» **YOUR OBJECTIVE**
Output the material beneath this task exactly, images excluded.

» **EXTRACTED DATA**
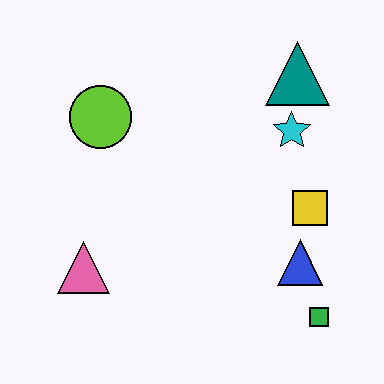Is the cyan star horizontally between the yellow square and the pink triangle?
Yes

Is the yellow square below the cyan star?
Yes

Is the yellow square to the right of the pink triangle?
Yes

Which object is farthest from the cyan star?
The pink triangle is farthest from the cyan star.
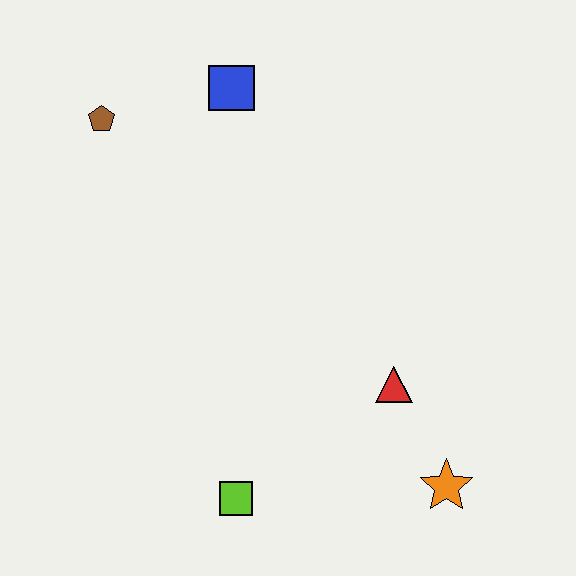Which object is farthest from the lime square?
The blue square is farthest from the lime square.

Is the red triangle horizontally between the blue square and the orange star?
Yes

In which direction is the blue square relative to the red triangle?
The blue square is above the red triangle.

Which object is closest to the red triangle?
The orange star is closest to the red triangle.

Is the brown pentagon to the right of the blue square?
No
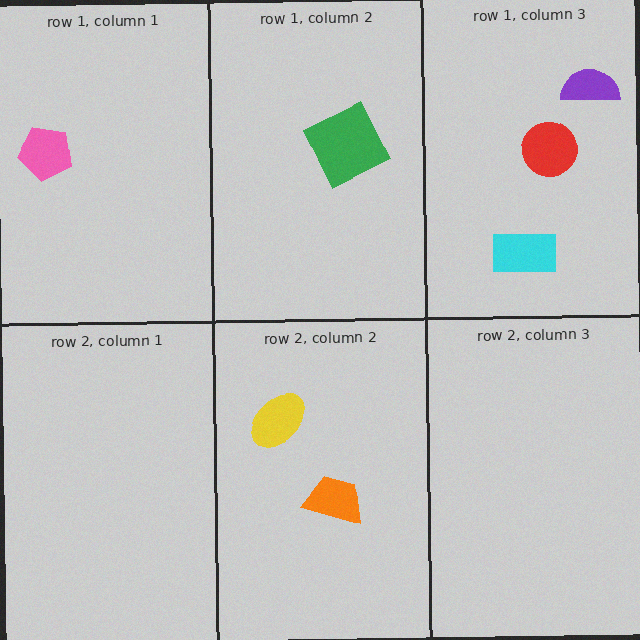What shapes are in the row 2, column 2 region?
The orange trapezoid, the yellow ellipse.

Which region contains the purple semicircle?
The row 1, column 3 region.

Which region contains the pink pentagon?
The row 1, column 1 region.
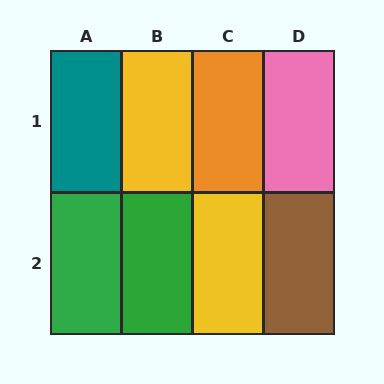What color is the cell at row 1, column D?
Pink.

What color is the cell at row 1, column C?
Orange.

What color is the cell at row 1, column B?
Yellow.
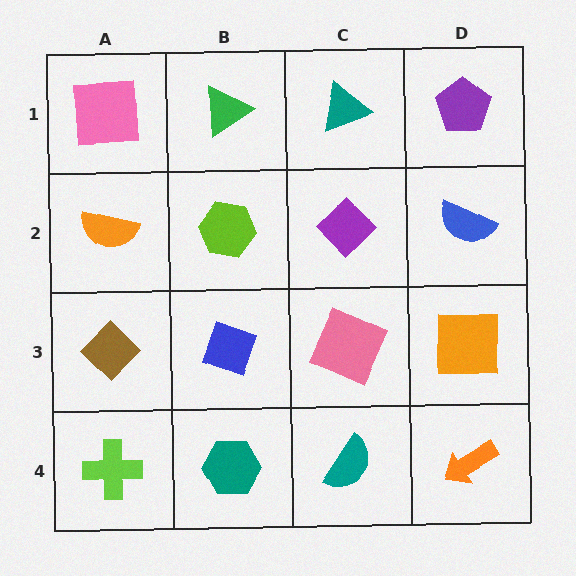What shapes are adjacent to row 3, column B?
A lime hexagon (row 2, column B), a teal hexagon (row 4, column B), a brown diamond (row 3, column A), a pink square (row 3, column C).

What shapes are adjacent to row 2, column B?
A green triangle (row 1, column B), a blue diamond (row 3, column B), an orange semicircle (row 2, column A), a purple diamond (row 2, column C).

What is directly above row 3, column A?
An orange semicircle.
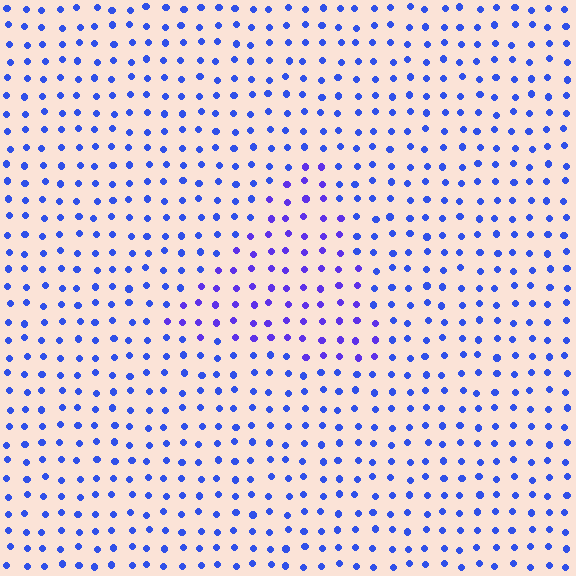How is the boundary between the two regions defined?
The boundary is defined purely by a slight shift in hue (about 25 degrees). Spacing, size, and orientation are identical on both sides.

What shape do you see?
I see a triangle.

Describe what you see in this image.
The image is filled with small blue elements in a uniform arrangement. A triangle-shaped region is visible where the elements are tinted to a slightly different hue, forming a subtle color boundary.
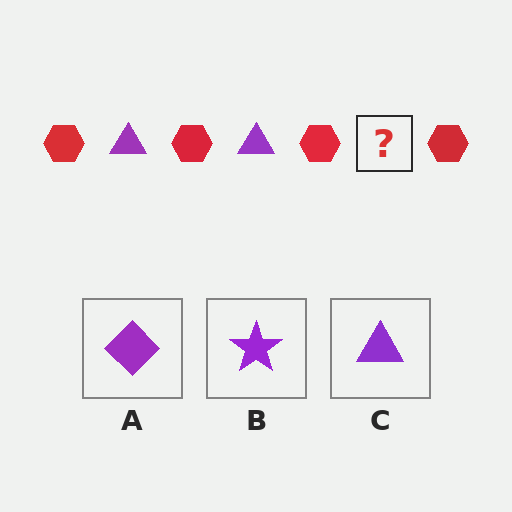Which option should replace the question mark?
Option C.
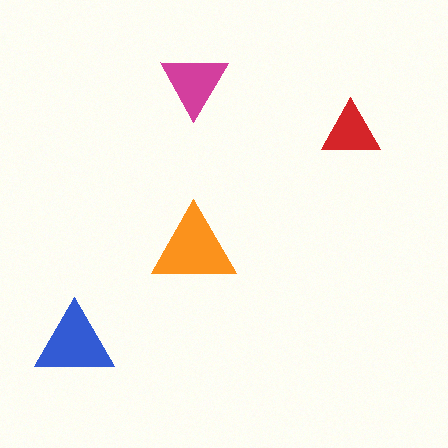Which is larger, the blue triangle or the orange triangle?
The orange one.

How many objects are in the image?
There are 4 objects in the image.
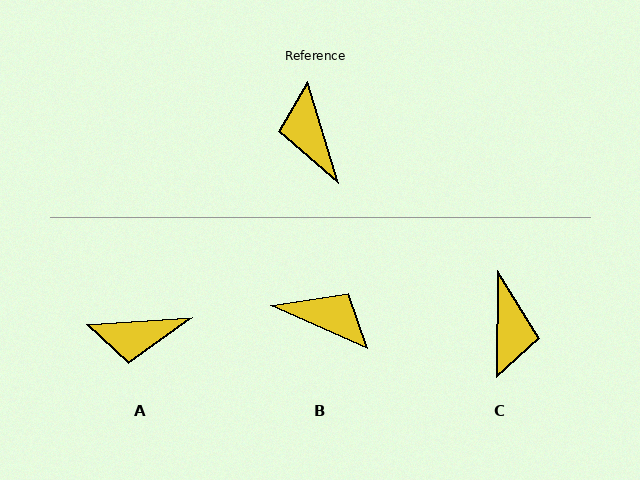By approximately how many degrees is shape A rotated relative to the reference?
Approximately 77 degrees counter-clockwise.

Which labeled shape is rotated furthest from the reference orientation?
C, about 162 degrees away.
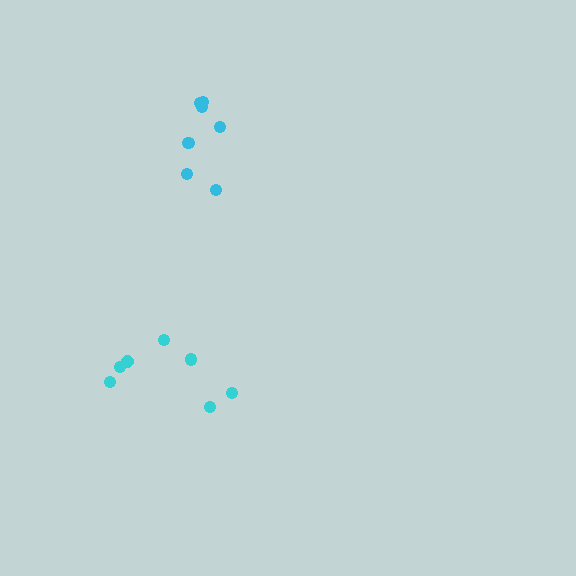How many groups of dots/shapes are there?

» **PROBLEM SOLUTION**
Is the cyan star horizontally between the yellow square and the pink triangle?
Yes

Is the yellow square below the cyan star?
Yes

Is the yellow square to the right of the pink triangle?
Yes

Which object is farthest from the cyan star?
The pink triangle is farthest from the cyan star.
Which object is farthest from the lime square?
The blue square is farthest from the lime square.

Is the red triangle horizontally between the blue square and the orange star?
Yes

In which direction is the blue square relative to the red triangle?
The blue square is above the red triangle.

Which object is closest to the red triangle?
The orange star is closest to the red triangle.

Is the brown pentagon to the right of the blue square?
No
What shapes are in the row 2, column 2 region?
The orange trapezoid, the yellow ellipse.

Which region contains the purple semicircle?
The row 1, column 3 region.

Which region contains the pink pentagon?
The row 1, column 1 region.
What color is the cell at row 1, column D?
Pink.

What color is the cell at row 1, column C?
Orange.

What color is the cell at row 1, column B?
Yellow.
What shapes are adjacent to row 3, column B?
A lime hexagon (row 2, column B), a teal hexagon (row 4, column B), a brown diamond (row 3, column A), a pink square (row 3, column C).

What shapes are adjacent to row 2, column B?
A green triangle (row 1, column B), a blue diamond (row 3, column B), an orange semicircle (row 2, column A), a purple diamond (row 2, column C).

What is directly above row 3, column A?
An orange semicircle.
How is the boundary between the two regions defined?
The boundary is defined purely by a slight shift in hue (about 25 degrees). Spacing, size, and orientation are identical on both sides.

What shape do you see?
I see a triangle.

Describe what you see in this image.
The image is filled with small blue elements in a uniform arrangement. A triangle-shaped region is visible where the elements are tinted to a slightly different hue, forming a subtle color boundary.
Which option should replace the question mark?
Option C.
Which is larger, the blue triangle or the orange triangle?
The orange one.

How many objects are in the image?
There are 4 objects in the image.
By approximately how many degrees is shape A rotated relative to the reference?
Approximately 77 degrees counter-clockwise.

Which labeled shape is rotated furthest from the reference orientation?
C, about 162 degrees away.
How many groups of dots/shapes are there?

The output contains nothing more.